Stated task: The lines to be extracted begin at the line containing "Which shape is the largest?" and end at the last line of the data below; copy them exactly and leave out the pictures.

-- -- --

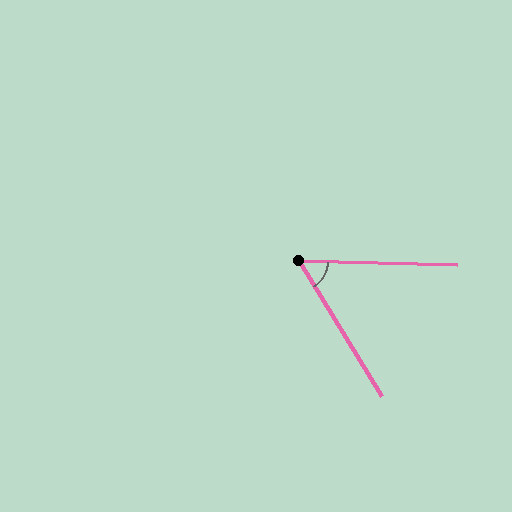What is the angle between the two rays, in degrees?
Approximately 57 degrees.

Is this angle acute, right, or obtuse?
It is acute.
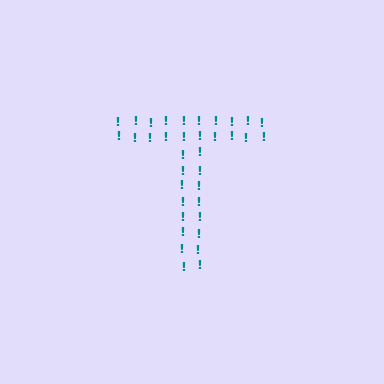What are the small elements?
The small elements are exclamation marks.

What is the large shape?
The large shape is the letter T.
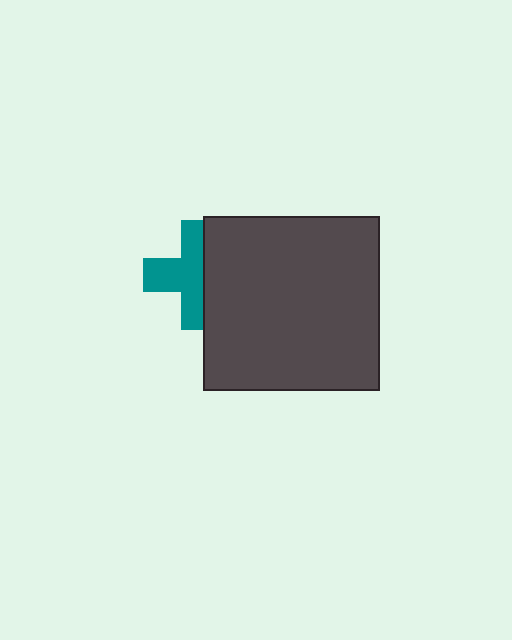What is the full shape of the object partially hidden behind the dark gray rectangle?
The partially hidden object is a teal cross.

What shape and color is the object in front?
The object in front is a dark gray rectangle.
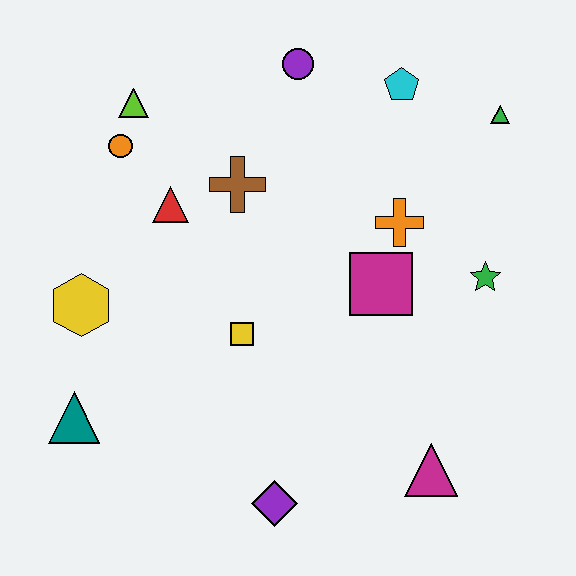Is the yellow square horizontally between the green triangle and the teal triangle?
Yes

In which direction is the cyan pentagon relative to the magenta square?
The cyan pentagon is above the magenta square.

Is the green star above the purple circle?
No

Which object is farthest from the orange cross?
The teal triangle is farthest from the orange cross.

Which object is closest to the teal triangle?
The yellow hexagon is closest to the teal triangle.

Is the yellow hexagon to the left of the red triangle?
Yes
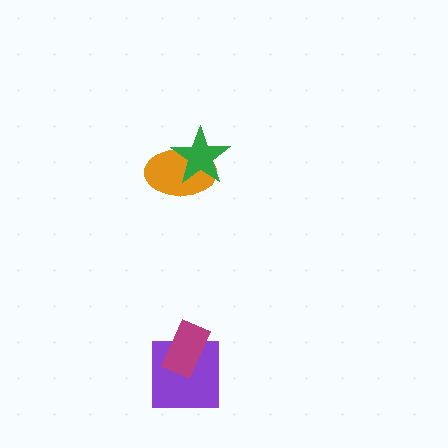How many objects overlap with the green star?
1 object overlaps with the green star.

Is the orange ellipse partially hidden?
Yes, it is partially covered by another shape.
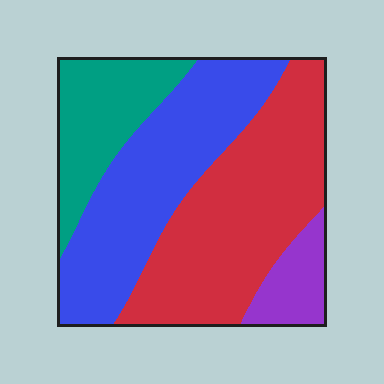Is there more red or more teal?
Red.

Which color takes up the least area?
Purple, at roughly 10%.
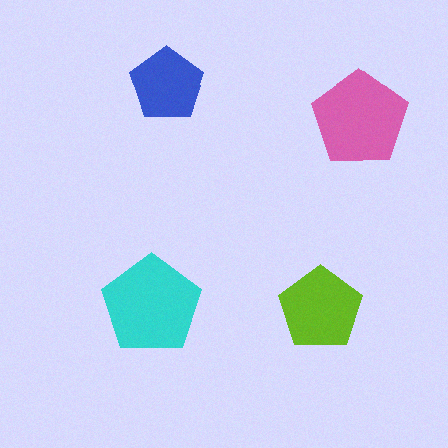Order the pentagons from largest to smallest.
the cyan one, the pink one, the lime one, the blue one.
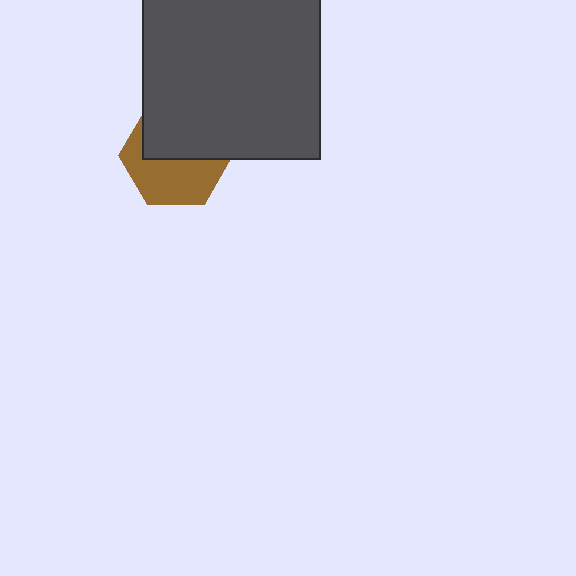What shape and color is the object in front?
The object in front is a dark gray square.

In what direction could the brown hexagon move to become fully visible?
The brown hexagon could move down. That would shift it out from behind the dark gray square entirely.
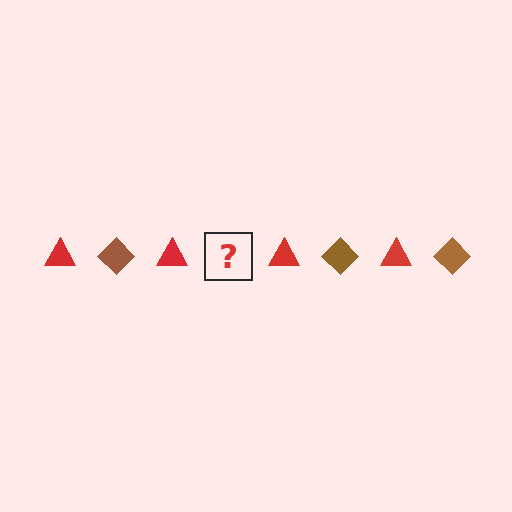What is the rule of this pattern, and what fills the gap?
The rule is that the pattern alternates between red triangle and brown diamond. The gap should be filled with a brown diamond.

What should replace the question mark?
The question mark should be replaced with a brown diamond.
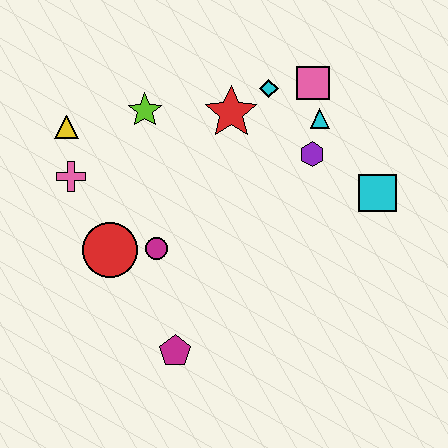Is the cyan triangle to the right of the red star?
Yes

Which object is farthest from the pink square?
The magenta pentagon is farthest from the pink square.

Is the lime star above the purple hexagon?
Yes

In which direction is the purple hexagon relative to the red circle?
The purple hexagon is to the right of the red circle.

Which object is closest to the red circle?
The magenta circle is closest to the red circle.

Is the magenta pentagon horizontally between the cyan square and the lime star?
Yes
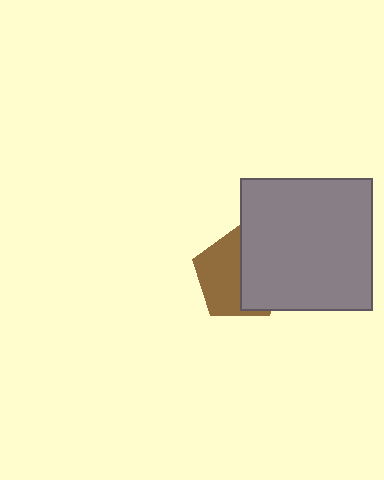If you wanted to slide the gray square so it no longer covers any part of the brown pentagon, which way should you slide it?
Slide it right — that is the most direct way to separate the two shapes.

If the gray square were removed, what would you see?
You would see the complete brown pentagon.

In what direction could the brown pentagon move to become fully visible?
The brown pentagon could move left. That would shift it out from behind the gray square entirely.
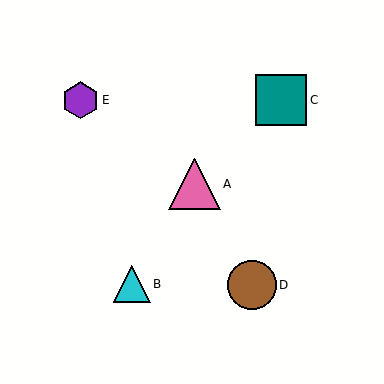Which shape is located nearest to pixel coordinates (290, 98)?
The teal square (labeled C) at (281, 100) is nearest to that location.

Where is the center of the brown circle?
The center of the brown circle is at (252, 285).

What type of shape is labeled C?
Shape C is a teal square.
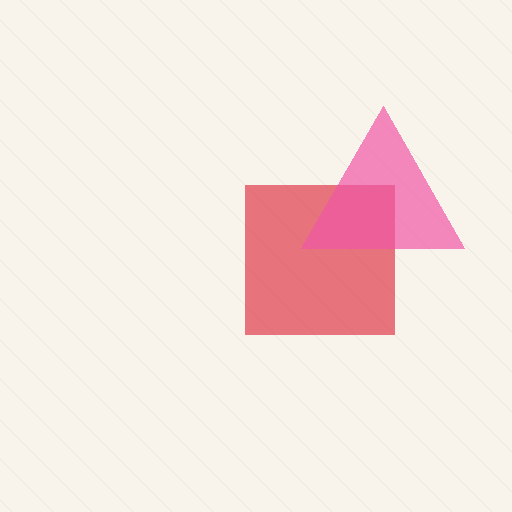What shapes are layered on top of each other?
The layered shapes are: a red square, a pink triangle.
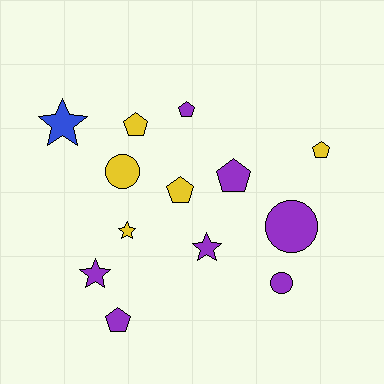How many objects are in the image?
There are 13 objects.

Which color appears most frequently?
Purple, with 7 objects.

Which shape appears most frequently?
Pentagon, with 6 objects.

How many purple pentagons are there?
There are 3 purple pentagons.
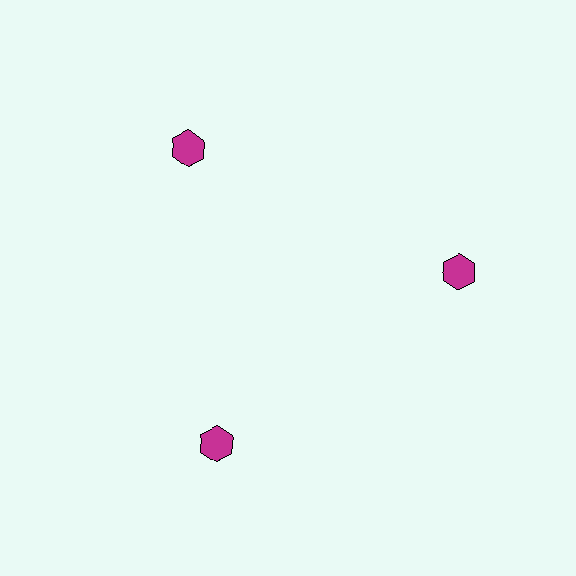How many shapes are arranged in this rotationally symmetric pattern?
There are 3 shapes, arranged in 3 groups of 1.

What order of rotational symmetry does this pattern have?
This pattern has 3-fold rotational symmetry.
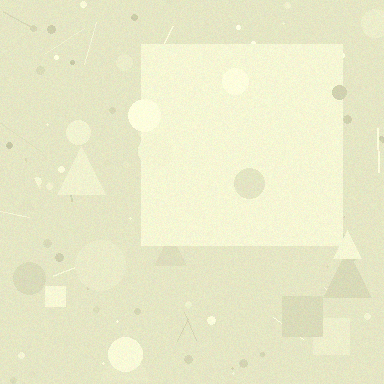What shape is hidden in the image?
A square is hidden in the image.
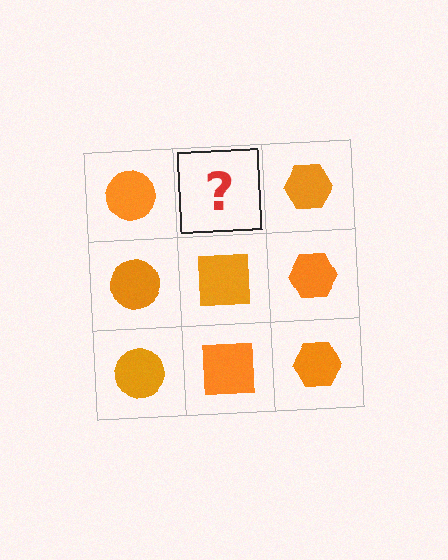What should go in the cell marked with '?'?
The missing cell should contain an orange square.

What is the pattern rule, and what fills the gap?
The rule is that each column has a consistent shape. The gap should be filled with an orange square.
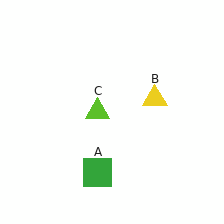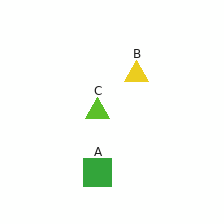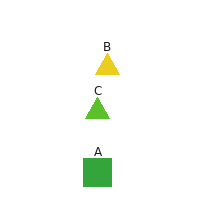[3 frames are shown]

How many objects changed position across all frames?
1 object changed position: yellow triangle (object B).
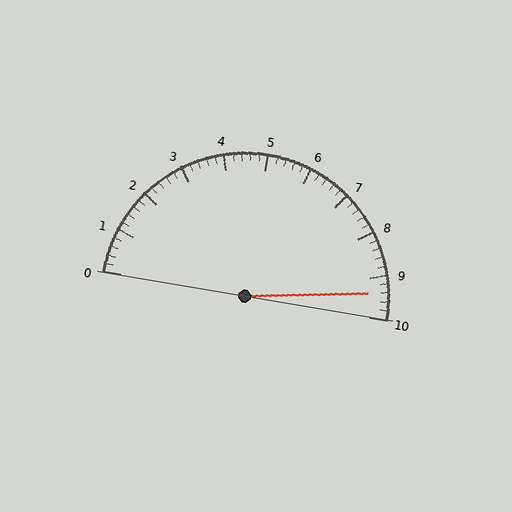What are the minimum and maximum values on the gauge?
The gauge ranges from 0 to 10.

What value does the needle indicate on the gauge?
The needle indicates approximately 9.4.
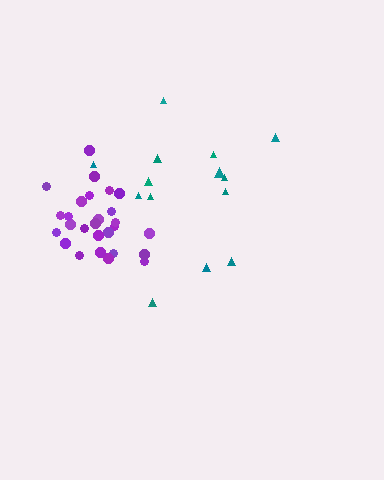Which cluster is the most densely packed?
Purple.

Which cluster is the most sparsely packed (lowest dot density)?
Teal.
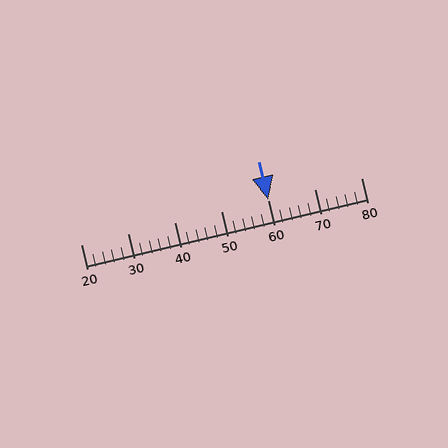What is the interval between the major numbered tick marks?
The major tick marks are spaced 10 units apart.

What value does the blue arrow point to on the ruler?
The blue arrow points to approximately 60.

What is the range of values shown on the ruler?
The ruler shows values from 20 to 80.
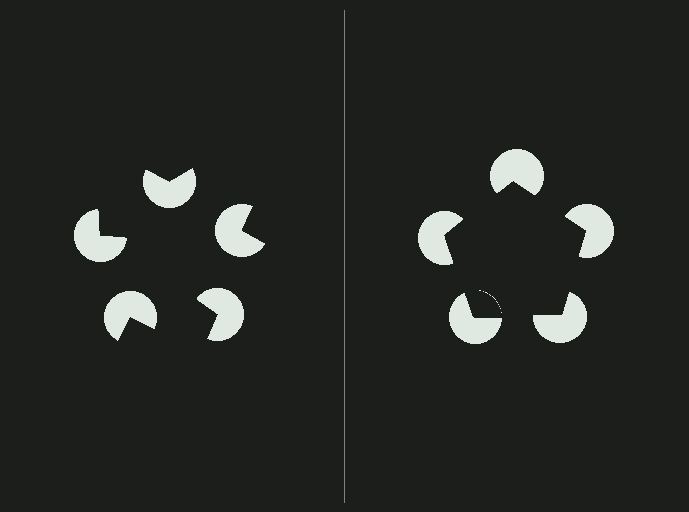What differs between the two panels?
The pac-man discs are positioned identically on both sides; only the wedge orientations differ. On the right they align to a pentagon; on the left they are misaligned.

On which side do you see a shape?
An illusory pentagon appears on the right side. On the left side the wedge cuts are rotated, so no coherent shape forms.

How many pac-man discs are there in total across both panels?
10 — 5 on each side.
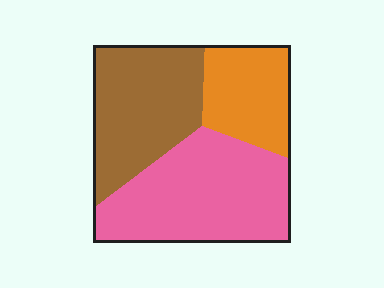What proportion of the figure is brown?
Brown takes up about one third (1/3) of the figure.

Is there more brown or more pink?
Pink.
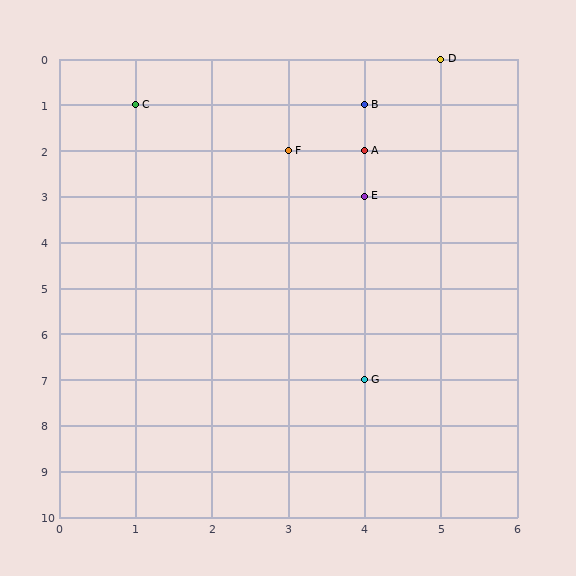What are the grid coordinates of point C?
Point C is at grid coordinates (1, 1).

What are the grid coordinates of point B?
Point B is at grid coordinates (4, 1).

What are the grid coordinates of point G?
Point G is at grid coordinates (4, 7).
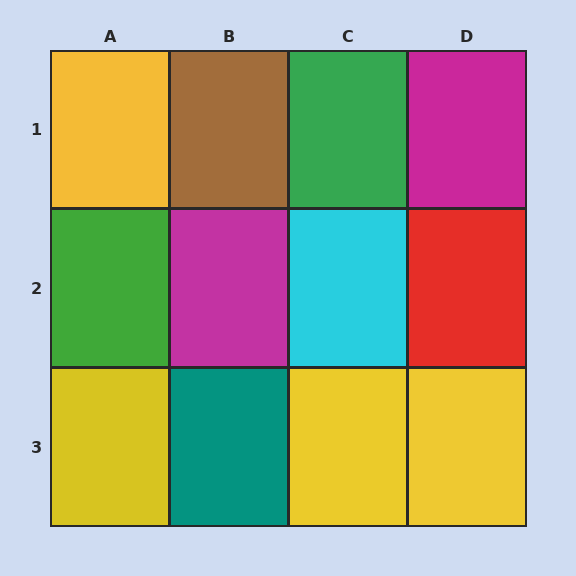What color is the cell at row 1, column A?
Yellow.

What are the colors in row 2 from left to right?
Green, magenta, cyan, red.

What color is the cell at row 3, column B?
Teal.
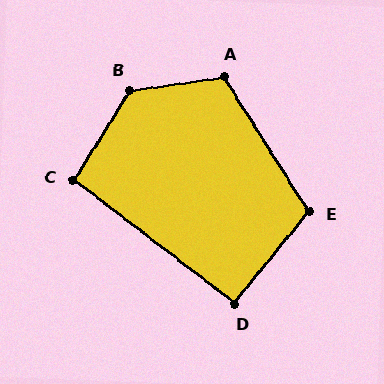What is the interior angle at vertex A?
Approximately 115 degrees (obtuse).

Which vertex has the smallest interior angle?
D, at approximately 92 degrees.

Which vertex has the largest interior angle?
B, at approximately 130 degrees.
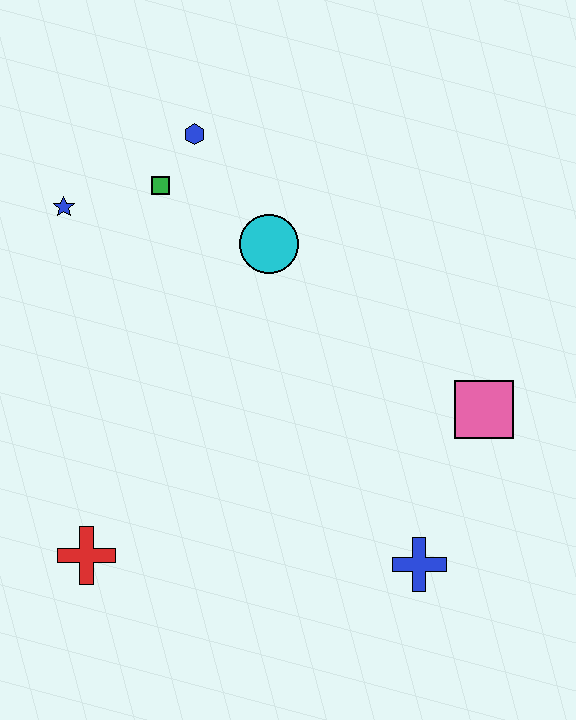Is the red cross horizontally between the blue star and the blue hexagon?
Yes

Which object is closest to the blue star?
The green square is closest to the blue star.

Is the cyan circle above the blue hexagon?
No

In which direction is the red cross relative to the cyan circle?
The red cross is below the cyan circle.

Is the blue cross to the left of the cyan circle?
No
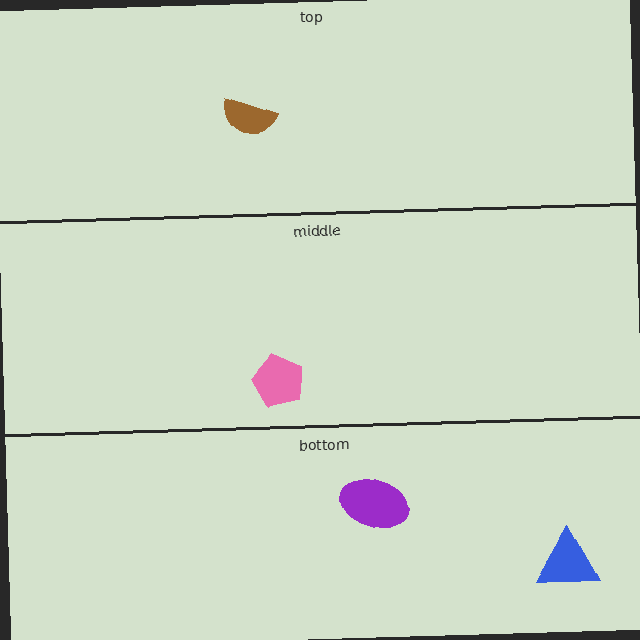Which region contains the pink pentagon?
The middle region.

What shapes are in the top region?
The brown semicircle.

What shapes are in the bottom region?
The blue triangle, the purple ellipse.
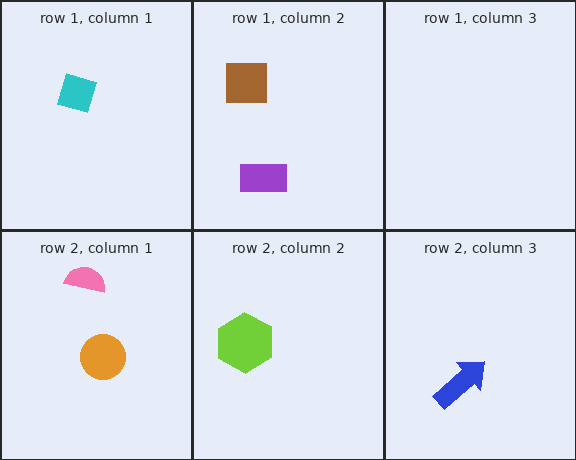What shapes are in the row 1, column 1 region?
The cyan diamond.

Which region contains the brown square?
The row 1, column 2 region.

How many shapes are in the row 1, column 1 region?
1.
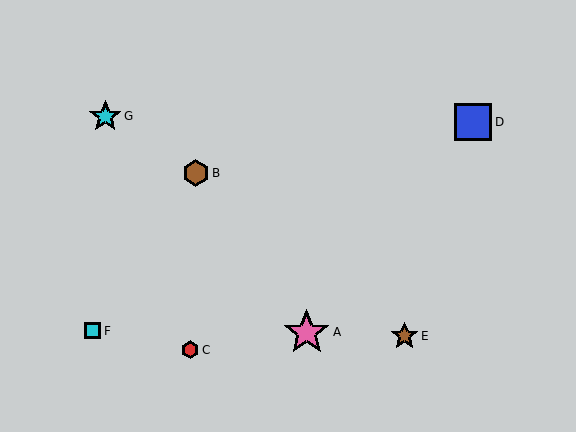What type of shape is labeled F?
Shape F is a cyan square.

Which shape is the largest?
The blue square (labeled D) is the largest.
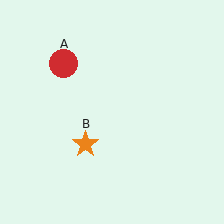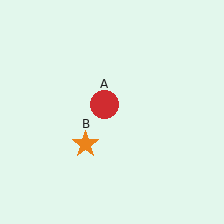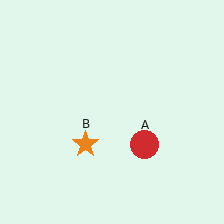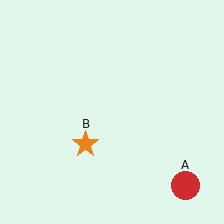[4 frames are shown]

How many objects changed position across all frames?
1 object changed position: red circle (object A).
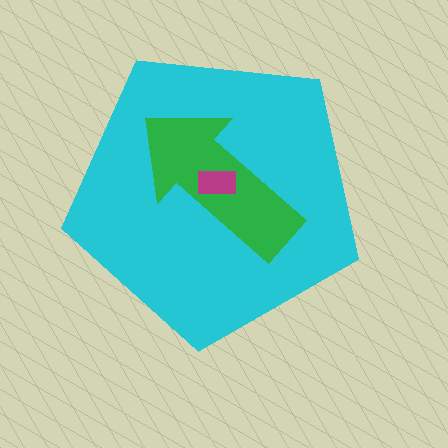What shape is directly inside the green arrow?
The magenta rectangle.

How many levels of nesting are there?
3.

-- -- --

Solved exercise:
Which shape is the largest?
The blue square (labeled D) is the largest.
[4 frames are shown]

How many objects changed position across all frames?
1 object changed position: red circle (object A).
What shape is directly inside the green arrow?
The magenta rectangle.

How many levels of nesting are there?
3.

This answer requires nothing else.